(Lines of data)
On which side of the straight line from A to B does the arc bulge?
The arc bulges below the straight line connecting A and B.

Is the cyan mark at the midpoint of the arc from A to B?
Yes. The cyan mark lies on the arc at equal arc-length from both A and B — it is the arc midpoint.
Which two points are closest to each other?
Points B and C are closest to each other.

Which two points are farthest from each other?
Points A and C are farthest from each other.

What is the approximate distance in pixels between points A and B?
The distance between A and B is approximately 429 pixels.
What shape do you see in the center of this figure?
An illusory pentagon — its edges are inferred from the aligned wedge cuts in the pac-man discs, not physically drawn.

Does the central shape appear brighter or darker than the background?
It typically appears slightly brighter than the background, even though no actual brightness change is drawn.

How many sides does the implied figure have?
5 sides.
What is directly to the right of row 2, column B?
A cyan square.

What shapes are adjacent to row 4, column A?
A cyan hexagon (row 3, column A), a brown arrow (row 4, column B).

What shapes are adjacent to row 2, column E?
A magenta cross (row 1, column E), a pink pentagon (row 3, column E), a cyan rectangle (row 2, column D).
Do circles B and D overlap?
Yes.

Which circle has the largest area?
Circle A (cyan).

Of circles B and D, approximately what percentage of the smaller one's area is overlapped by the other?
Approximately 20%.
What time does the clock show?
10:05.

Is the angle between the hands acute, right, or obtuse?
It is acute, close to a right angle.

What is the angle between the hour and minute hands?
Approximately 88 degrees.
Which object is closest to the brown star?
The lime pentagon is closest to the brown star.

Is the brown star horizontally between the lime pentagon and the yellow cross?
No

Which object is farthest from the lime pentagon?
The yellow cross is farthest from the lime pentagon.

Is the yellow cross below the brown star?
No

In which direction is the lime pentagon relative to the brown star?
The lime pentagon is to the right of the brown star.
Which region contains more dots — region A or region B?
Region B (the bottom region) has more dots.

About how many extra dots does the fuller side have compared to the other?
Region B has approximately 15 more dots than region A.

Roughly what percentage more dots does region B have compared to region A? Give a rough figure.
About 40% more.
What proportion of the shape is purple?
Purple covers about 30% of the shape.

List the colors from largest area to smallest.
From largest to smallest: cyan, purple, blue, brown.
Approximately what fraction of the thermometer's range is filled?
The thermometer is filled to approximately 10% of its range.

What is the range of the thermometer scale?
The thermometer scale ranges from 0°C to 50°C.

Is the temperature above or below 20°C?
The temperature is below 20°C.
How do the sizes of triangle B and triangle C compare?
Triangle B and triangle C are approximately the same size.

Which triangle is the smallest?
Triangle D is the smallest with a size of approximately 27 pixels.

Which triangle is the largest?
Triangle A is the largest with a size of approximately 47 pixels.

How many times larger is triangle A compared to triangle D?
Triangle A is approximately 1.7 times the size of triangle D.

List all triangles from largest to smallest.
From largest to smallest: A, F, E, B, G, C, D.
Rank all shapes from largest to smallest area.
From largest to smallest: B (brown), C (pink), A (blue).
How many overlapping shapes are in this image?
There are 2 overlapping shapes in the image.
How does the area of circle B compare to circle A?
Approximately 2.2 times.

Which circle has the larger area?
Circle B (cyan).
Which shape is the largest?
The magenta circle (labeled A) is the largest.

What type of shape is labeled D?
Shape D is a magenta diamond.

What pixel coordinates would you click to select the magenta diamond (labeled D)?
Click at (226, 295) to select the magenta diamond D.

▶ WHAT IS NEEDED: Return all of the data precisely as it appears.

▶ REPLY:
On which side of the straight line from A to B does the arc bulge?
The arc bulges below the straight line connecting A and B.

Is the cyan mark at the midpoint of the arc from A to B?
Yes. The cyan mark lies on the arc at equal arc-length from both A and B — it is the arc midpoint.
Which two points are closest to each other?
Points B and C are closest to each other.

Which two points are farthest from each other?
Points A and C are farthest from each other.

What is the approximate distance in pixels between points A and B?
The distance between A and B is approximately 429 pixels.
What shape do you see in the center of this figure?
An illusory pentagon — its edges are inferred from the aligned wedge cuts in the pac-man discs, not physically drawn.

Does the central shape appear brighter or darker than the background?
It typically appears slightly brighter than the background, even though no actual brightness change is drawn.

How many sides does the implied figure have?
5 sides.
What is directly to the right of row 2, column B?
A cyan square.

What shapes are adjacent to row 4, column A?
A cyan hexagon (row 3, column A), a brown arrow (row 4, column B).

What shapes are adjacent to row 2, column E?
A magenta cross (row 1, column E), a pink pentagon (row 3, column E), a cyan rectangle (row 2, column D).
Do circles B and D overlap?
Yes.

Which circle has the largest area?
Circle A (cyan).

Of circles B and D, approximately what percentage of the smaller one's area is overlapped by the other?
Approximately 20%.
What time does the clock show?
10:05.

Is the angle between the hands acute, right, or obtuse?
It is acute, close to a right angle.

What is the angle between the hour and minute hands?
Approximately 88 degrees.
Which object is closest to the brown star?
The lime pentagon is closest to the brown star.

Is the brown star horizontally between the lime pentagon and the yellow cross?
No

Which object is farthest from the lime pentagon?
The yellow cross is farthest from the lime pentagon.

Is the yellow cross below the brown star?
No

In which direction is the lime pentagon relative to the brown star?
The lime pentagon is to the right of the brown star.
Which region contains more dots — region A or region B?
Region B (the bottom region) has more dots.

About how many extra dots does the fuller side have compared to the other?
Region B has approximately 15 more dots than region A.

Roughly what percentage more dots does region B have compared to region A? Give a rough figure.
About 40% more.
What proportion of the shape is purple?
Purple covers about 30% of the shape.

List the colors from largest area to smallest.
From largest to smallest: cyan, purple, blue, brown.
Approximately what fraction of the thermometer's range is filled?
The thermometer is filled to approximately 10% of its range.

What is the range of the thermometer scale?
The thermometer scale ranges from 0°C to 50°C.

Is the temperature above or below 20°C?
The temperature is below 20°C.
How do the sizes of triangle B and triangle C compare?
Triangle B and triangle C are approximately the same size.

Which triangle is the smallest?
Triangle D is the smallest with a size of approximately 27 pixels.

Which triangle is the largest?
Triangle A is the largest with a size of approximately 47 pixels.

How many times larger is triangle A compared to triangle D?
Triangle A is approximately 1.7 times the size of triangle D.

List all triangles from largest to smallest.
From largest to smallest: A, F, E, B, G, C, D.
Rank all shapes from largest to smallest area.
From largest to smallest: B (brown), C (pink), A (blue).
How many overlapping shapes are in this image?
There are 2 overlapping shapes in the image.
How does the area of circle B compare to circle A?
Approximately 2.2 times.

Which circle has the larger area?
Circle B (cyan).
Which shape is the largest?
The magenta circle (labeled A) is the largest.

What type of shape is labeled D?
Shape D is a magenta diamond.

What pixel coordinates would you click to select the magenta diamond (labeled D)?
Click at (226, 295) to select the magenta diamond D.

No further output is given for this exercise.